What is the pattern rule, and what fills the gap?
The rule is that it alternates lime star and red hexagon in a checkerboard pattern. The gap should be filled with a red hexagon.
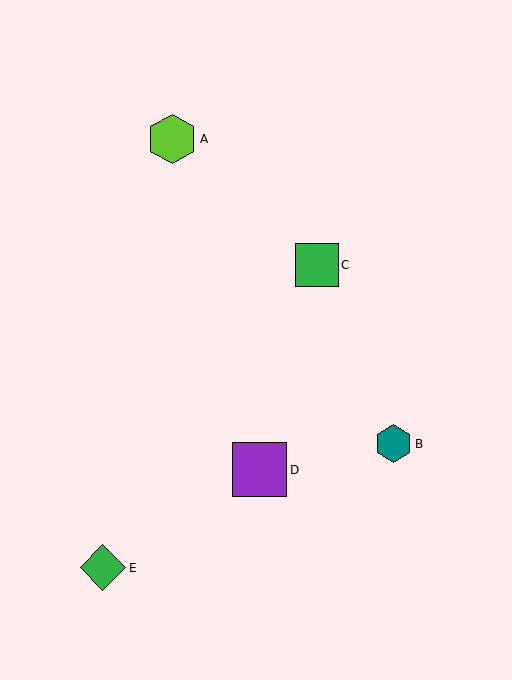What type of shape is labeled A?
Shape A is a lime hexagon.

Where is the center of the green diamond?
The center of the green diamond is at (103, 568).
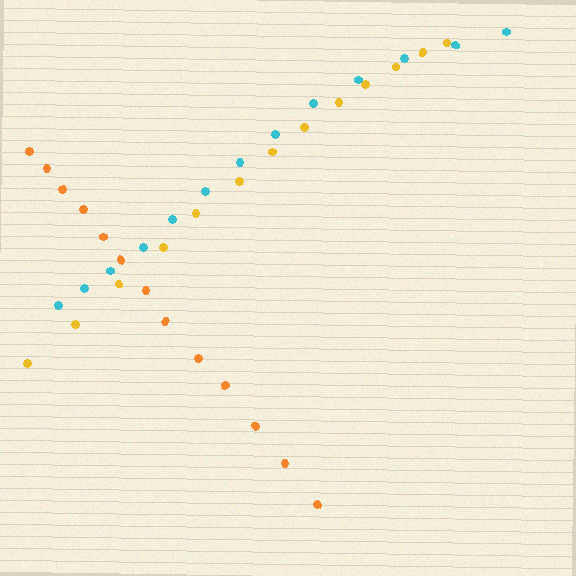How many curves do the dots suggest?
There are 3 distinct paths.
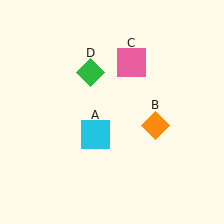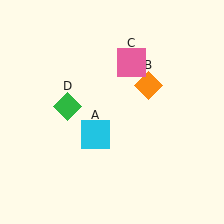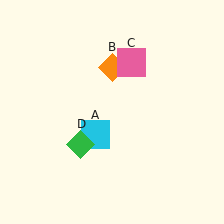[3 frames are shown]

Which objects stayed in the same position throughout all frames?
Cyan square (object A) and pink square (object C) remained stationary.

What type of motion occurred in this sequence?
The orange diamond (object B), green diamond (object D) rotated counterclockwise around the center of the scene.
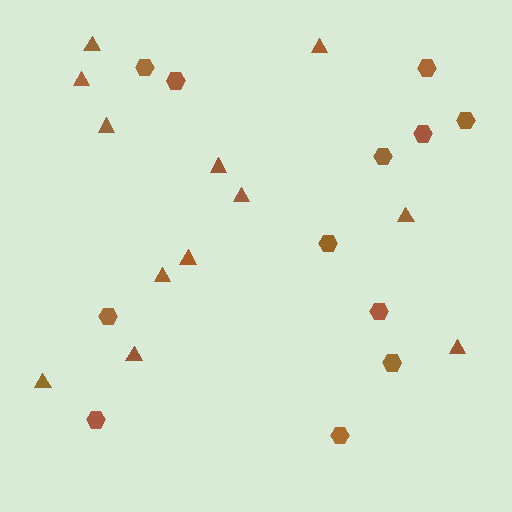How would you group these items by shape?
There are 2 groups: one group of hexagons (12) and one group of triangles (12).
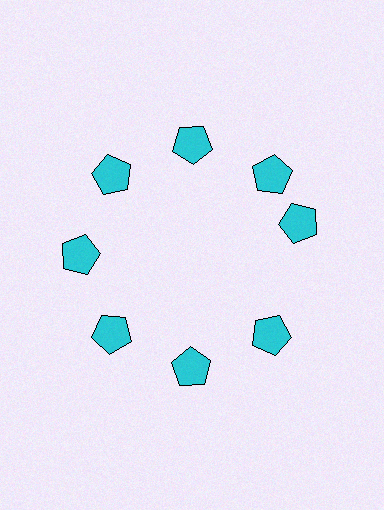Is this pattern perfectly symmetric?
No. The 8 cyan pentagons are arranged in a ring, but one element near the 3 o'clock position is rotated out of alignment along the ring, breaking the 8-fold rotational symmetry.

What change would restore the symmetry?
The symmetry would be restored by rotating it back into even spacing with its neighbors so that all 8 pentagons sit at equal angles and equal distance from the center.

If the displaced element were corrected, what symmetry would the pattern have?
It would have 8-fold rotational symmetry — the pattern would map onto itself every 45 degrees.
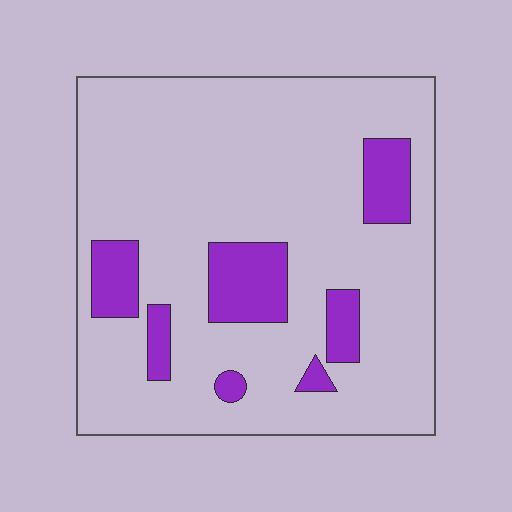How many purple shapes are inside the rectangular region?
7.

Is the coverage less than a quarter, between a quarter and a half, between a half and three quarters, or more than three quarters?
Less than a quarter.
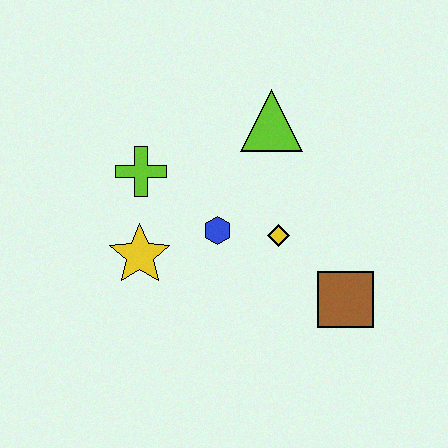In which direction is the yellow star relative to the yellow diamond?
The yellow star is to the left of the yellow diamond.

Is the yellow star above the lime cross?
No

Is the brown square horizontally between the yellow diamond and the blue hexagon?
No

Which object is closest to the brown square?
The yellow diamond is closest to the brown square.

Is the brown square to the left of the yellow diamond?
No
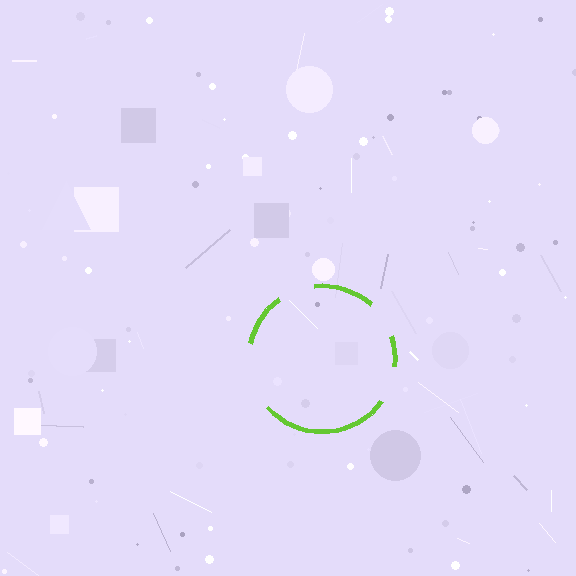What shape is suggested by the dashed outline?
The dashed outline suggests a circle.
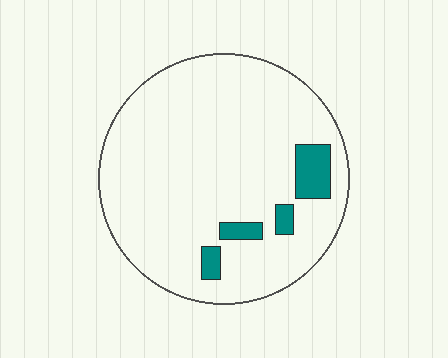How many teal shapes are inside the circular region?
4.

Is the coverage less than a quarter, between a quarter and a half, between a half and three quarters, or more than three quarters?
Less than a quarter.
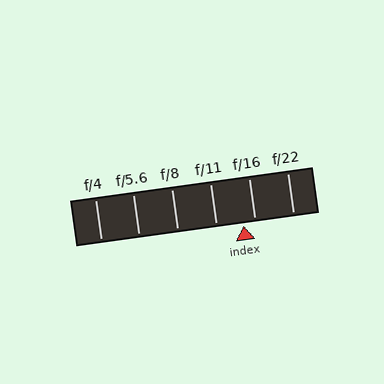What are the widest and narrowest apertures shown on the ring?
The widest aperture shown is f/4 and the narrowest is f/22.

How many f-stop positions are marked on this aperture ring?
There are 6 f-stop positions marked.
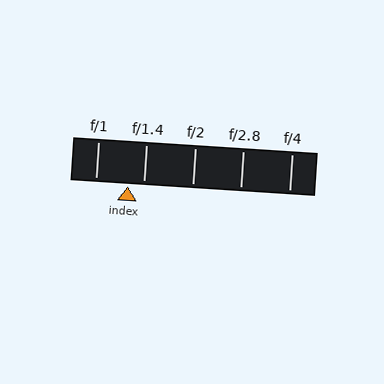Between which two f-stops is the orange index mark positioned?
The index mark is between f/1 and f/1.4.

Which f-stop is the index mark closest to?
The index mark is closest to f/1.4.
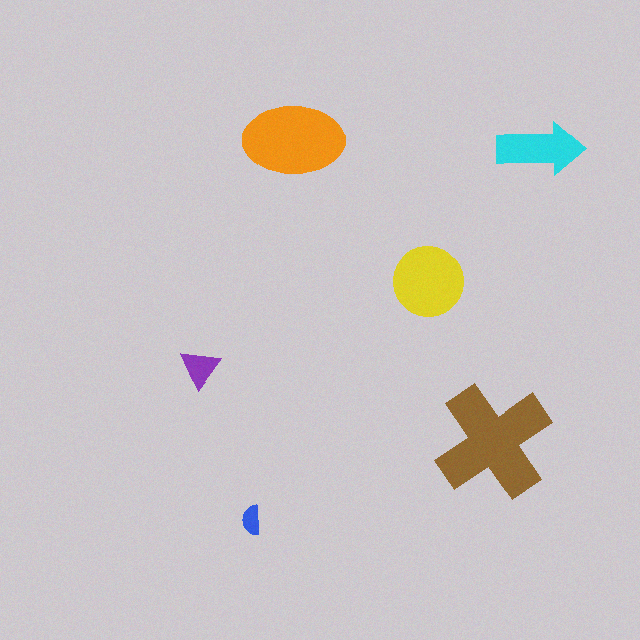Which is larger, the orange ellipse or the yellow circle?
The orange ellipse.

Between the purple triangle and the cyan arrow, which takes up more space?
The cyan arrow.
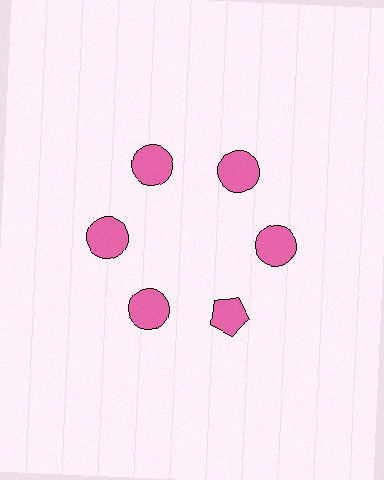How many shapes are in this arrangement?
There are 6 shapes arranged in a ring pattern.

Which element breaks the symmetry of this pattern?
The pink pentagon at roughly the 5 o'clock position breaks the symmetry. All other shapes are pink circles.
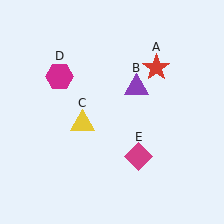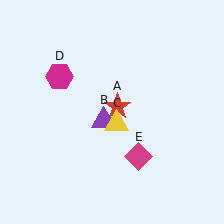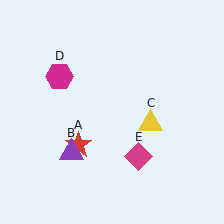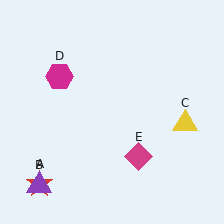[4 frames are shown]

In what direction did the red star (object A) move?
The red star (object A) moved down and to the left.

**Request:** Starting at the line that contains "Between which two", restate each line verbatim through the final line of the listing, skipping all pictures.

**Answer to the exercise:**
Between which two f-stops is the orange index mark positioned?
The index mark is between f/1 and f/1.4.

Which f-stop is the index mark closest to?
The index mark is closest to f/1.4.
Which is larger, the orange ellipse or the yellow circle?
The orange ellipse.

Between the purple triangle and the cyan arrow, which takes up more space?
The cyan arrow.
How many shapes are in this arrangement?
There are 6 shapes arranged in a ring pattern.

Which element breaks the symmetry of this pattern?
The pink pentagon at roughly the 5 o'clock position breaks the symmetry. All other shapes are pink circles.
[4 frames are shown]

In what direction did the red star (object A) move?
The red star (object A) moved down and to the left.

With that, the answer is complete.